[start RECORDS FOR THIS EXERCISE]
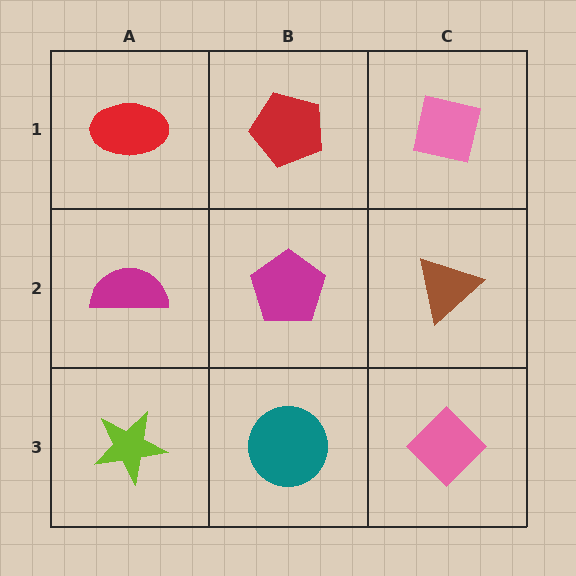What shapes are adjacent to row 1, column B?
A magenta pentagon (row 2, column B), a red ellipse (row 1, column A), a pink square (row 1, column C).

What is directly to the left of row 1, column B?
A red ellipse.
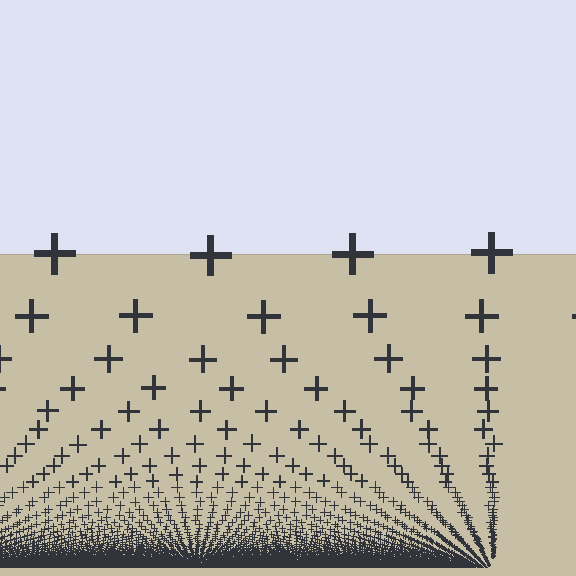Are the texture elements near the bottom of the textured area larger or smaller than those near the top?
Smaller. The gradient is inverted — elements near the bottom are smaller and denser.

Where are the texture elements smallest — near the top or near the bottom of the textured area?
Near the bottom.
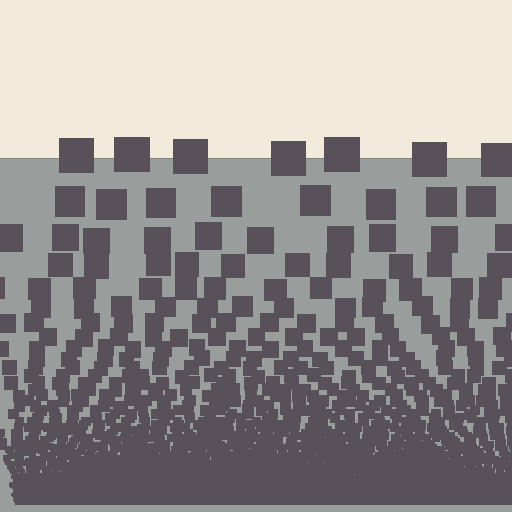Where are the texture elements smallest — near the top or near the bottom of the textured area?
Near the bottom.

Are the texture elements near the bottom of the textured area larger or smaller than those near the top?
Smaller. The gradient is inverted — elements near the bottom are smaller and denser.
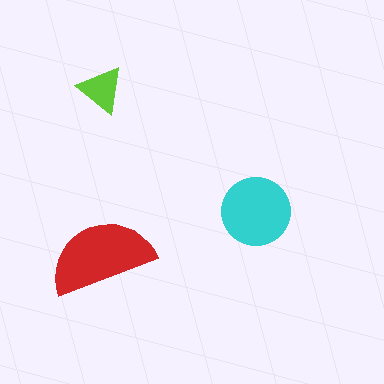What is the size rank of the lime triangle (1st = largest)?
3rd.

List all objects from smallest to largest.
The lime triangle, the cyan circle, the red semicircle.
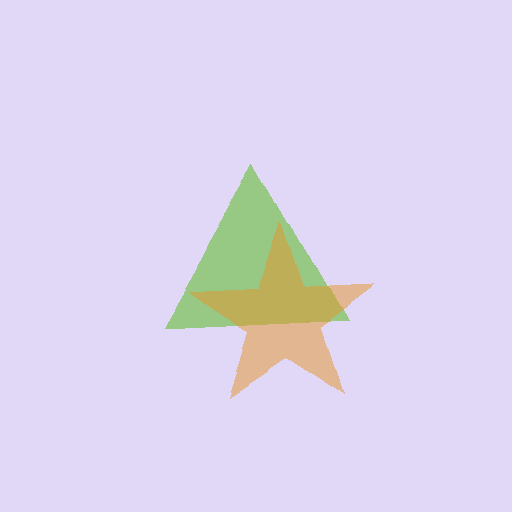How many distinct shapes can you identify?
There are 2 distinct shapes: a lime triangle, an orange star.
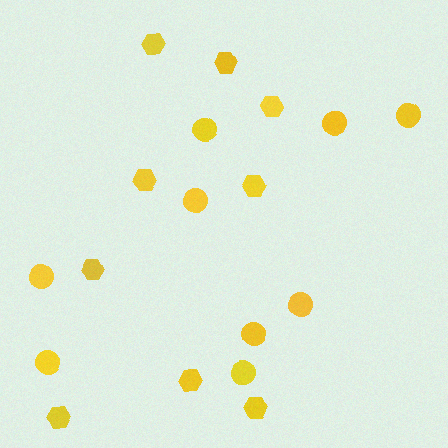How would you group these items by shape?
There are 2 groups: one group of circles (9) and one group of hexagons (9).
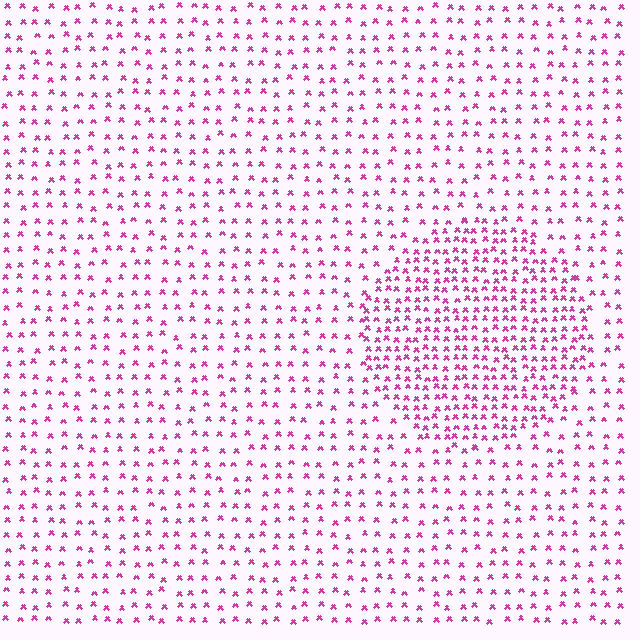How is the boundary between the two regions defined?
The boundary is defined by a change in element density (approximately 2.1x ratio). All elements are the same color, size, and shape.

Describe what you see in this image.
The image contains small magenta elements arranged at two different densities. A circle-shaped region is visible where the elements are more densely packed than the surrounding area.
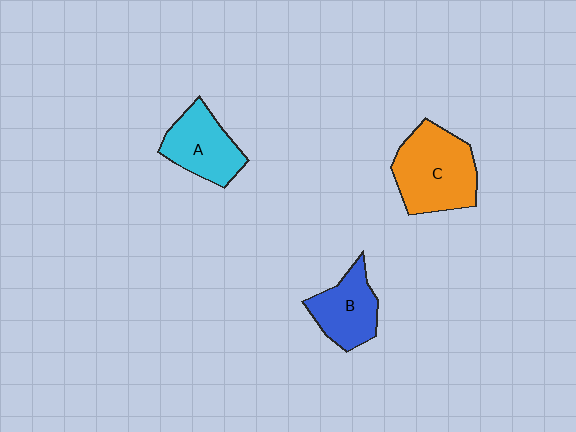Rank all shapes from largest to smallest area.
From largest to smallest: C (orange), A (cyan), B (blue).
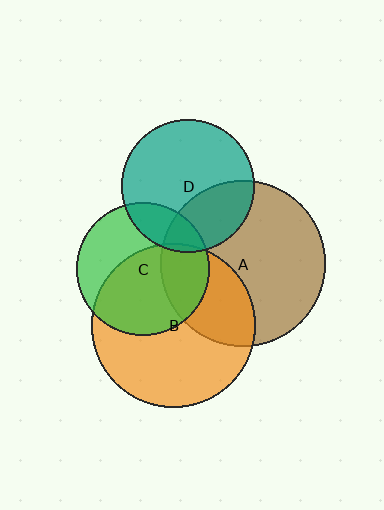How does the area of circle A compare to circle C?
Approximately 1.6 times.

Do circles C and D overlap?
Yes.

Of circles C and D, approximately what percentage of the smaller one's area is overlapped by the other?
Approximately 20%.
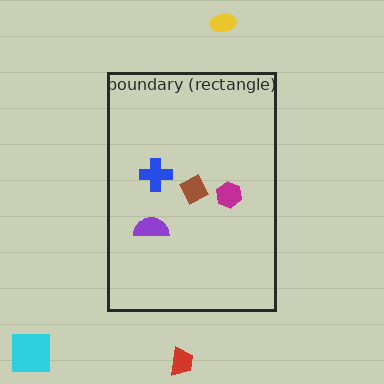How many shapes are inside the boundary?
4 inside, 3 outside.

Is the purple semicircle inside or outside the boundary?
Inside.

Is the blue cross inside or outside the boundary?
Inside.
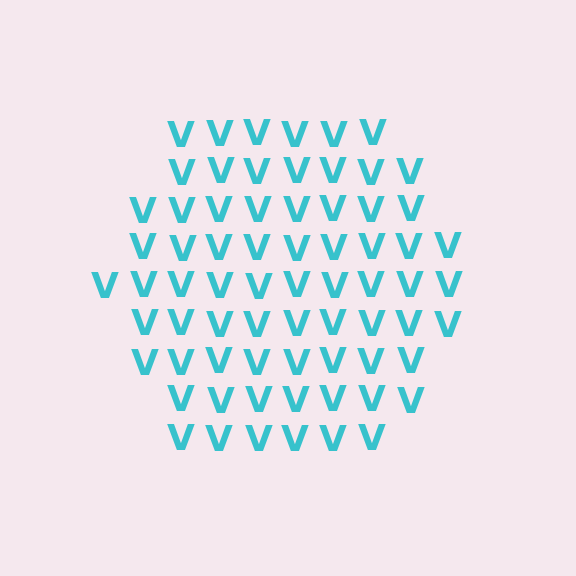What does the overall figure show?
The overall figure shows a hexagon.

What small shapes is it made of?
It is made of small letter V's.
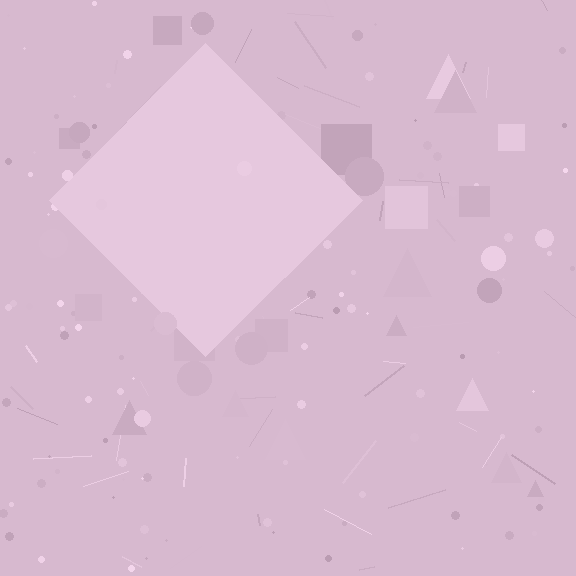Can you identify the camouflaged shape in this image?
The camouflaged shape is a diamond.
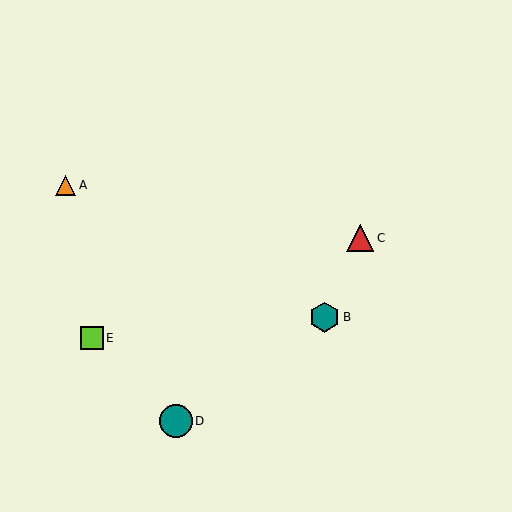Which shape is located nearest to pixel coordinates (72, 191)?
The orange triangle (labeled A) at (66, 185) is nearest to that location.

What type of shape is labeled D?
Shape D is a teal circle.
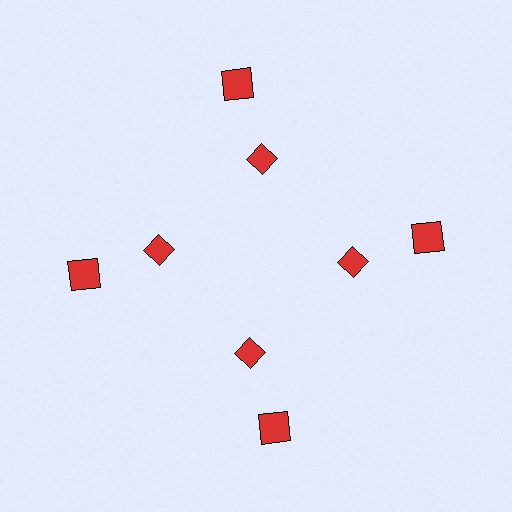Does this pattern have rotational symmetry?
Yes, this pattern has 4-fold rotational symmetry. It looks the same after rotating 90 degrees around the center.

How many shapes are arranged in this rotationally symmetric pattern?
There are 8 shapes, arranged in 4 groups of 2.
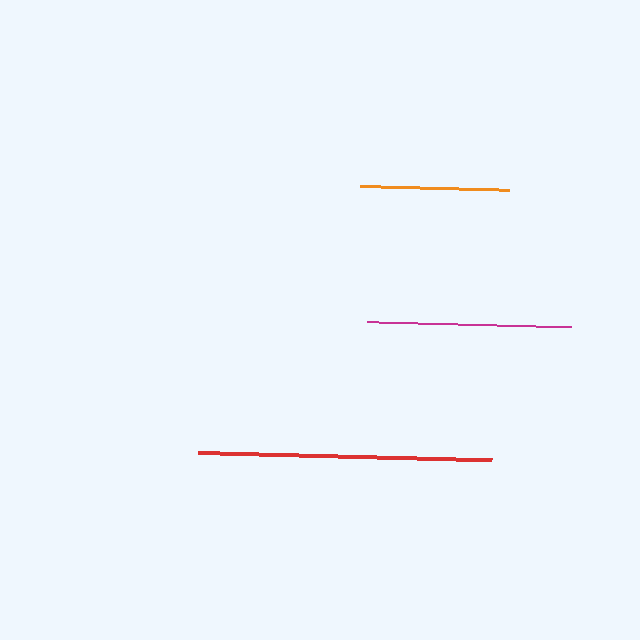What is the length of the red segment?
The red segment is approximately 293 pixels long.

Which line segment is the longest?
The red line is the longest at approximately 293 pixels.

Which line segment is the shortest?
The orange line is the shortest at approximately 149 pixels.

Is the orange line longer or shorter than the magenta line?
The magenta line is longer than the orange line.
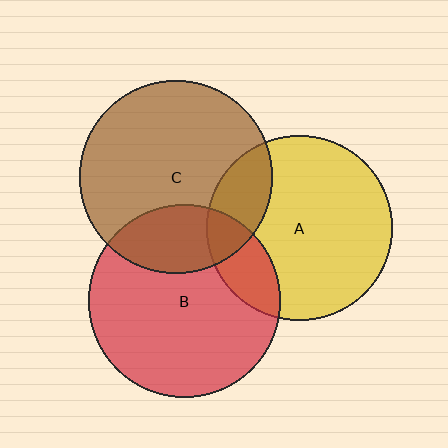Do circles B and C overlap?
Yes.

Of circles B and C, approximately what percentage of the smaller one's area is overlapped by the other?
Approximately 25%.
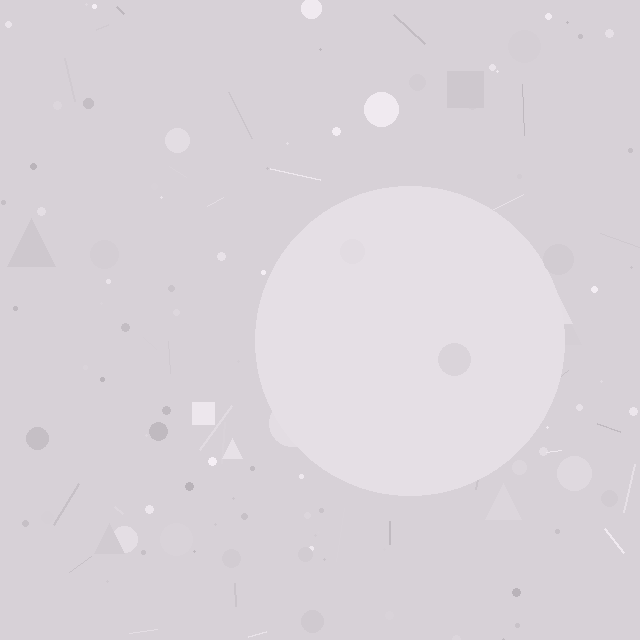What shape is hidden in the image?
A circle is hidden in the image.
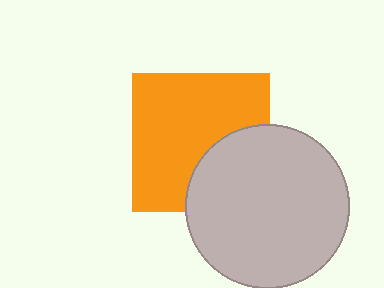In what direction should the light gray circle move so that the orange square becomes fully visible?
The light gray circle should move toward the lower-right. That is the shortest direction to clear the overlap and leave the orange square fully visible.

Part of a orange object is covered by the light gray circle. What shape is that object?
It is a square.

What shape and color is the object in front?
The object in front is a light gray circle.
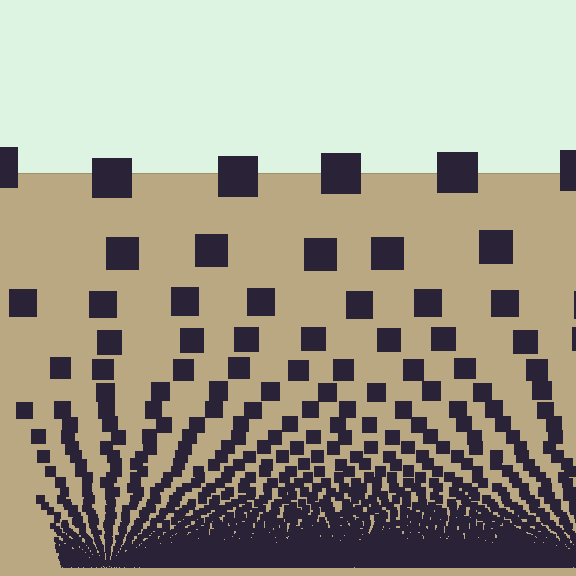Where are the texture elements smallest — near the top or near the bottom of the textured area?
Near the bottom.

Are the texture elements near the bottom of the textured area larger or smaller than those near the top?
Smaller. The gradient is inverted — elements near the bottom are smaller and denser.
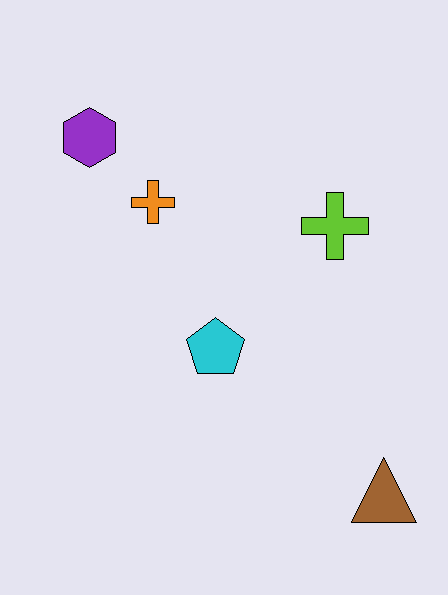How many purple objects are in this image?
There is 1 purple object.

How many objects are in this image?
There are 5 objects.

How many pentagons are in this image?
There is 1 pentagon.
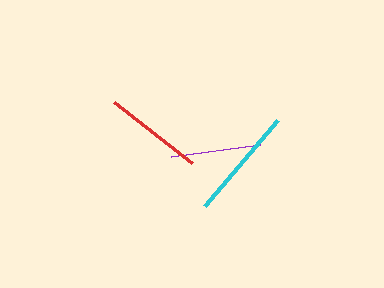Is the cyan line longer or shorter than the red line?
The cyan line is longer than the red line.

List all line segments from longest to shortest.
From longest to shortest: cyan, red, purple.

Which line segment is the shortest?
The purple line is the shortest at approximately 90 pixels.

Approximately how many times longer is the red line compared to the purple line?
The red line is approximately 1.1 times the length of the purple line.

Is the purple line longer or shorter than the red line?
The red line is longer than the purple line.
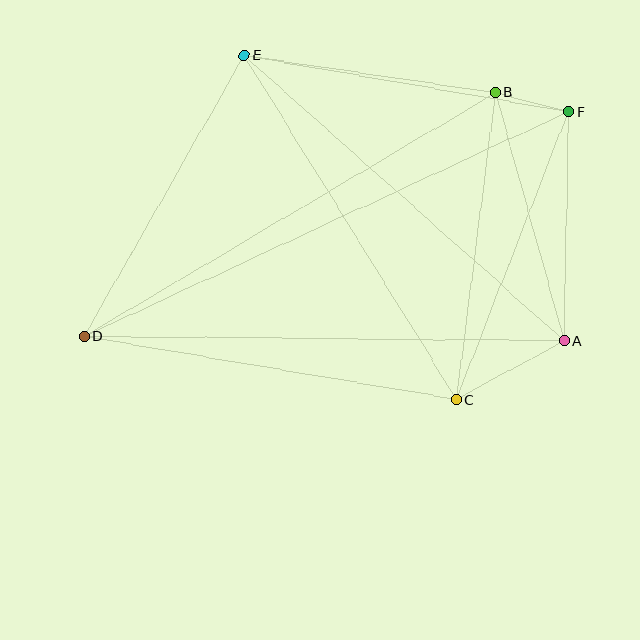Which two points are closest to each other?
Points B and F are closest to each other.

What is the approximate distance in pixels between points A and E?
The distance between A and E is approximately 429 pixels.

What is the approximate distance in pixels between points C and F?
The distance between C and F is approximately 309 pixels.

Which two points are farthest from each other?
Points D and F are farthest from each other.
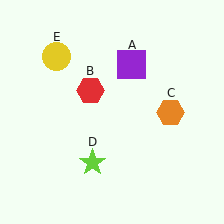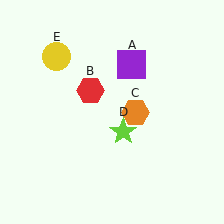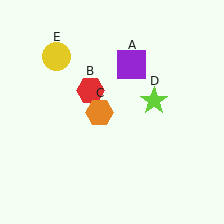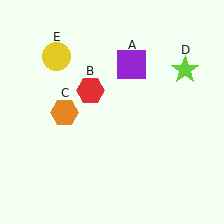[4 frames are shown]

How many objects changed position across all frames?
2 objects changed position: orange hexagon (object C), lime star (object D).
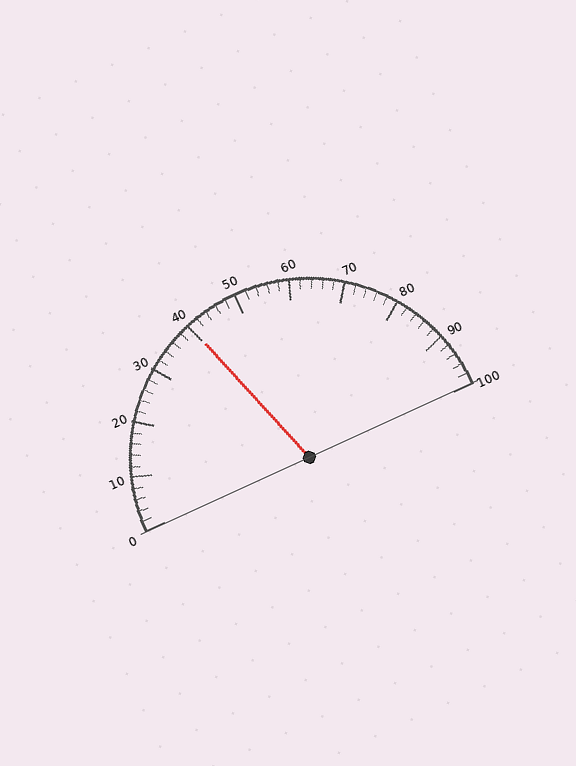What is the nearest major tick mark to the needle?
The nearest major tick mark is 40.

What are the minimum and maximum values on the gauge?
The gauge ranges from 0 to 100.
[end RECORDS FOR THIS EXERCISE]
EXERCISE DESCRIPTION – Quote all of the entries word for word, omitting any pictures.

EXERCISE RESPONSE –
What shapes are adjacent to row 1, column B?
A magenta pentagon (row 2, column B), a red ellipse (row 1, column A), a pink square (row 1, column C).

What is directly to the left of row 1, column B?
A red ellipse.
Are the texture elements near the bottom of the textured area larger or smaller than those near the top?
Smaller. The gradient is inverted — elements near the bottom are smaller and denser.

Where are the texture elements smallest — near the top or near the bottom of the textured area?
Near the bottom.
Where are the texture elements smallest — near the top or near the bottom of the textured area?
Near the bottom.

Are the texture elements near the bottom of the textured area larger or smaller than those near the top?
Smaller. The gradient is inverted — elements near the bottom are smaller and denser.
What is the size rank of the lime triangle (1st = largest)?
3rd.

List all objects from smallest to largest.
The lime triangle, the cyan circle, the red semicircle.
How many distinct shapes can you identify?
There are 2 distinct shapes: a lime triangle, an orange star.
How would you group these items by shape?
There are 2 groups: one group of circles (9) and one group of hexagons (9).
How is the boundary between the two regions defined?
The boundary is defined by a change in element density (approximately 2.1x ratio). All elements are the same color, size, and shape.

Describe what you see in this image.
The image contains small magenta elements arranged at two different densities. A circle-shaped region is visible where the elements are more densely packed than the surrounding area.
Rank all shapes from largest to smallest area.
From largest to smallest: C (orange), A (cyan), B (blue).
How does the area of circle A compare to circle C?
Approximately 1.6 times.

Do circles C and D overlap?
Yes.

Of circles C and D, approximately what percentage of the smaller one's area is overlapped by the other?
Approximately 20%.
How many shapes are inside the boundary?
4 inside, 3 outside.

Is the purple semicircle inside or outside the boundary?
Inside.

Is the blue cross inside or outside the boundary?
Inside.
What does the overall figure show?
The overall figure shows a hexagon.

What small shapes is it made of?
It is made of small letter V's.
Can you identify the camouflaged shape in this image?
The camouflaged shape is a diamond.
Which shape is located nearest to pixel coordinates (72, 191)?
The orange triangle (labeled A) at (66, 185) is nearest to that location.

What type of shape is labeled D?
Shape D is a teal circle.
Does this pattern have rotational symmetry?
Yes, this pattern has 4-fold rotational symmetry. It looks the same after rotating 90 degrees around the center.

How many shapes are arranged in this rotationally symmetric pattern?
There are 8 shapes, arranged in 4 groups of 2.
What is the length of the red segment?
The red segment is approximately 293 pixels long.

Which line segment is the longest?
The red line is the longest at approximately 293 pixels.

Which line segment is the shortest?
The orange line is the shortest at approximately 149 pixels.

Is the orange line longer or shorter than the magenta line?
The magenta line is longer than the orange line.
Do circles B and C overlap?
Yes.

Of circles B and C, approximately what percentage of the smaller one's area is overlapped by the other?
Approximately 25%.
What shape is hidden in the image?
A circle is hidden in the image.
In what direction should the light gray circle move so that the orange square becomes fully visible?
The light gray circle should move toward the lower-right. That is the shortest direction to clear the overlap and leave the orange square fully visible.

Part of a orange object is covered by the light gray circle. What shape is that object?
It is a square.

What shape and color is the object in front?
The object in front is a light gray circle.
Where are the texture elements smallest — near the top or near the bottom of the textured area?
Near the bottom.

Are the texture elements near the bottom of the textured area larger or smaller than those near the top?
Smaller. The gradient is inverted — elements near the bottom are smaller and denser.
How many purple objects are in this image?
There is 1 purple object.

How many objects are in this image?
There are 5 objects.

How many pentagons are in this image?
There is 1 pentagon.
Is the cyan line longer or shorter than the red line?
The cyan line is longer than the red line.

List all line segments from longest to shortest.
From longest to shortest: cyan, red, purple.

Which line segment is the shortest?
The purple line is the shortest at approximately 90 pixels.

Approximately how many times longer is the red line compared to the purple line?
The red line is approximately 1.1 times the length of the purple line.

Is the purple line longer or shorter than the red line?
The red line is longer than the purple line.
Which two points are closest to each other?
Points B and F are closest to each other.

What is the approximate distance in pixels between points A and E?
The distance between A and E is approximately 429 pixels.

What is the approximate distance in pixels between points C and F?
The distance between C and F is approximately 309 pixels.

Which two points are farthest from each other?
Points D and F are farthest from each other.
[4 frames are shown]

How many objects changed position across all frames?
2 objects changed position: orange hexagon (object C), lime star (object D).
What is the nearest major tick mark to the needle?
The nearest major tick mark is 40.

What are the minimum and maximum values on the gauge?
The gauge ranges from 0 to 100.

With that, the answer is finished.